* Stated problem *
Skip the images. Copy the records exactly as written.

* Dataset rows *
..........

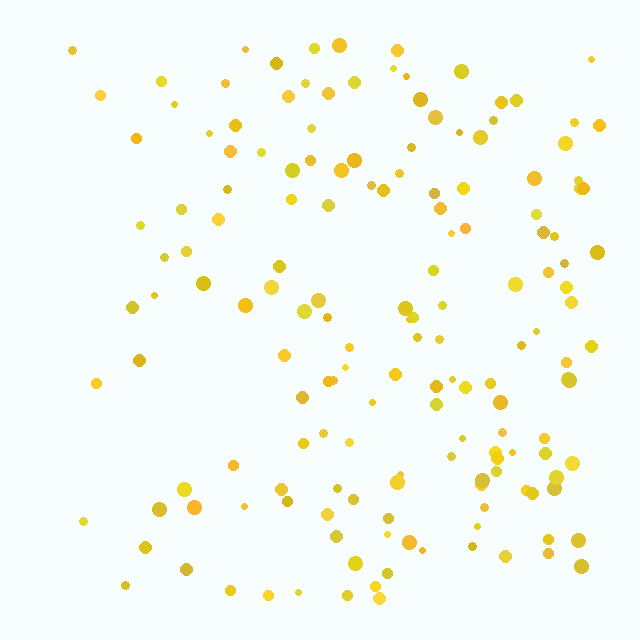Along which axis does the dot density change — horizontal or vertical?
Horizontal.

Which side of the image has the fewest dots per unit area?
The left.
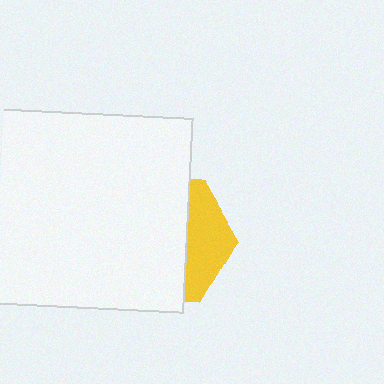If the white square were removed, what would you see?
You would see the complete yellow hexagon.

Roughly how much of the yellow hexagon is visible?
A small part of it is visible (roughly 31%).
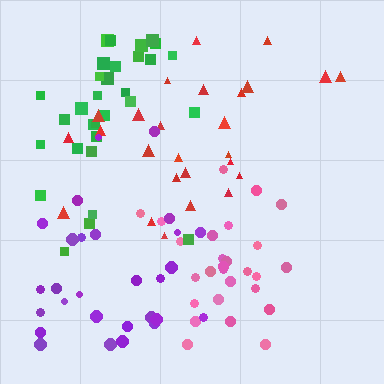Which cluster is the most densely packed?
Pink.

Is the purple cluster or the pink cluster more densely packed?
Pink.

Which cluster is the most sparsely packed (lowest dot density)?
Red.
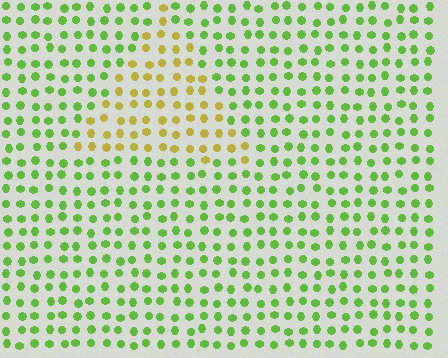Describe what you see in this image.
The image is filled with small lime elements in a uniform arrangement. A triangle-shaped region is visible where the elements are tinted to a slightly different hue, forming a subtle color boundary.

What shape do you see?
I see a triangle.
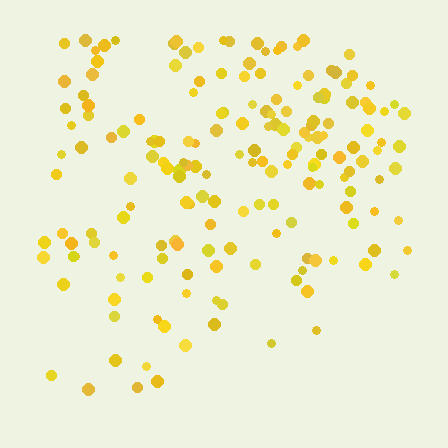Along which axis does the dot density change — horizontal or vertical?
Vertical.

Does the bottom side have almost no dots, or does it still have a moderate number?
Still a moderate number, just noticeably fewer than the top.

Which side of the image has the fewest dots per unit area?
The bottom.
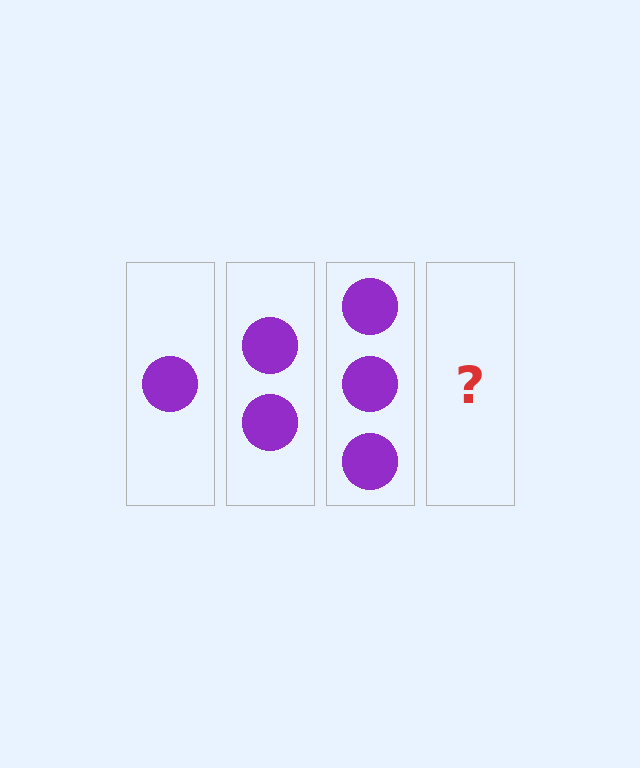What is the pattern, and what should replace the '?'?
The pattern is that each step adds one more circle. The '?' should be 4 circles.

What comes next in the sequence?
The next element should be 4 circles.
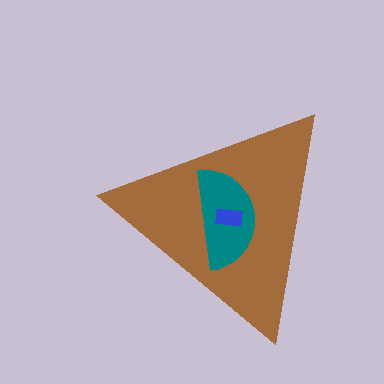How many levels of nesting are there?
3.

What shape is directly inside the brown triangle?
The teal semicircle.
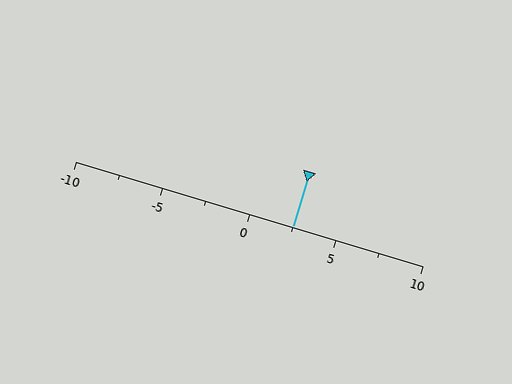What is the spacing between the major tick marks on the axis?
The major ticks are spaced 5 apart.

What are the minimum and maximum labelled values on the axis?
The axis runs from -10 to 10.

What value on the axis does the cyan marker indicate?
The marker indicates approximately 2.5.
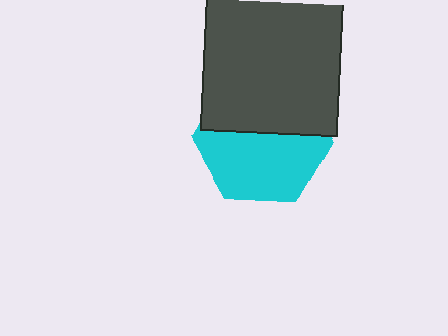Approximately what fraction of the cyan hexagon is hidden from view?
Roughly 44% of the cyan hexagon is hidden behind the dark gray square.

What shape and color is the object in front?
The object in front is a dark gray square.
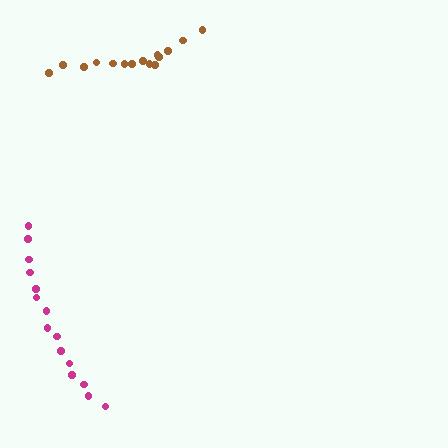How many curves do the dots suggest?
There are 2 distinct paths.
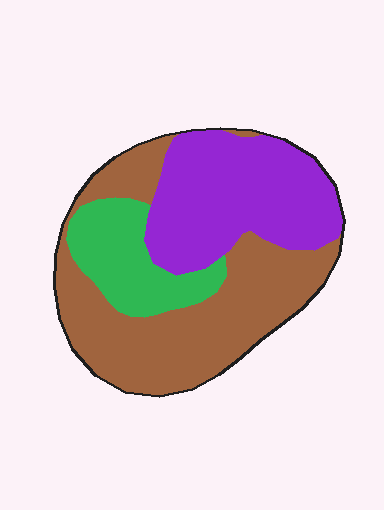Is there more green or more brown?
Brown.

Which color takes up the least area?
Green, at roughly 20%.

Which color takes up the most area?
Brown, at roughly 45%.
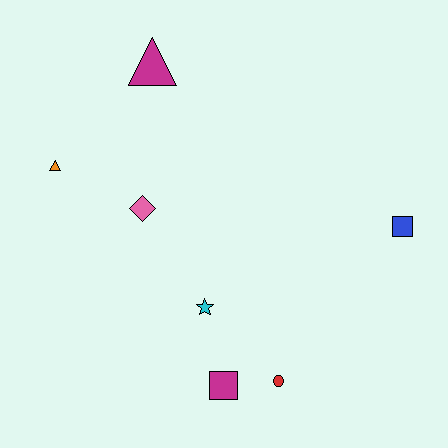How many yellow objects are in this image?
There are no yellow objects.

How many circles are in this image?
There is 1 circle.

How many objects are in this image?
There are 7 objects.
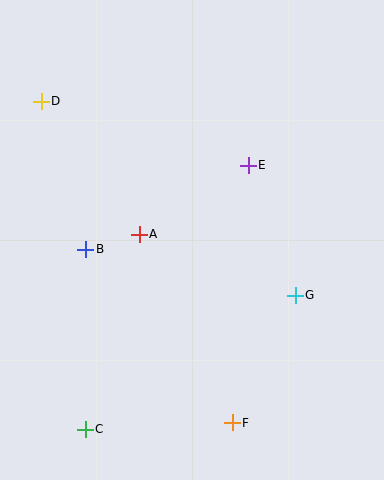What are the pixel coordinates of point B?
Point B is at (86, 249).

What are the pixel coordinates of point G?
Point G is at (295, 295).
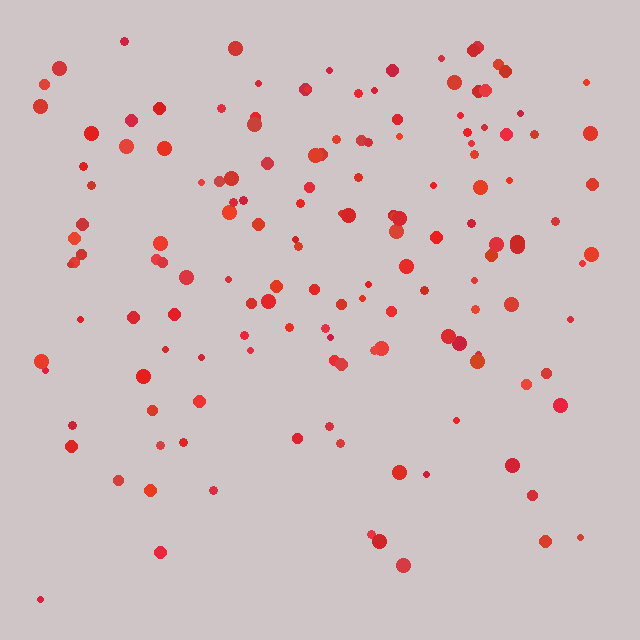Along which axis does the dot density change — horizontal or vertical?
Vertical.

..........

* Written solution *
Along which axis does the dot density change — horizontal or vertical?
Horizontal.

Which side of the image has the fewest dots per unit area?
The left.
If the white square were removed, what would you see?
You would see the complete yellow hexagon.

Roughly how much of the yellow hexagon is visible?
A small part of it is visible (roughly 31%).
Which cluster is the most densely packed?
Pink.

Is the purple cluster or the pink cluster more densely packed?
Pink.

Which cluster is the most sparsely packed (lowest dot density)?
Red.
Describe what you see in this image.
The image is filled with small lime elements in a uniform arrangement. A triangle-shaped region is visible where the elements are tinted to a slightly different hue, forming a subtle color boundary.

What shape do you see?
I see a triangle.
Along which axis does the dot density change — horizontal or vertical?
Vertical.

Does the bottom side have almost no dots, or does it still have a moderate number?
Still a moderate number, just noticeably fewer than the top.

Which side of the image has the fewest dots per unit area?
The bottom.
What is the pattern, and what should replace the '?'?
The pattern is that each step adds one more circle. The '?' should be 4 circles.

What comes next in the sequence?
The next element should be 4 circles.
How many levels of nesting are there?
3.

What shape is directly inside the brown triangle?
The teal semicircle.
What is the spacing between the major tick marks on the axis?
The major ticks are spaced 5 apart.

What are the minimum and maximum labelled values on the axis?
The axis runs from -10 to 10.

What value on the axis does the cyan marker indicate?
The marker indicates approximately 2.5.
Approximately what fraction of the cyan hexagon is hidden from view?
Roughly 44% of the cyan hexagon is hidden behind the dark gray square.

What shape and color is the object in front?
The object in front is a dark gray square.
How many curves do the dots suggest?
There are 2 distinct paths.
Is there more green or more brown?
Brown.

Which color takes up the least area?
Green, at roughly 20%.

Which color takes up the most area?
Brown, at roughly 45%.
How many yellow objects are in this image?
There are no yellow objects.

How many circles are in this image?
There is 1 circle.

How many objects are in this image?
There are 7 objects.
What are the pixel coordinates of point B?
Point B is at (86, 249).

What are the pixel coordinates of point G?
Point G is at (295, 295).
Along which axis does the dot density change — horizontal or vertical?
Vertical.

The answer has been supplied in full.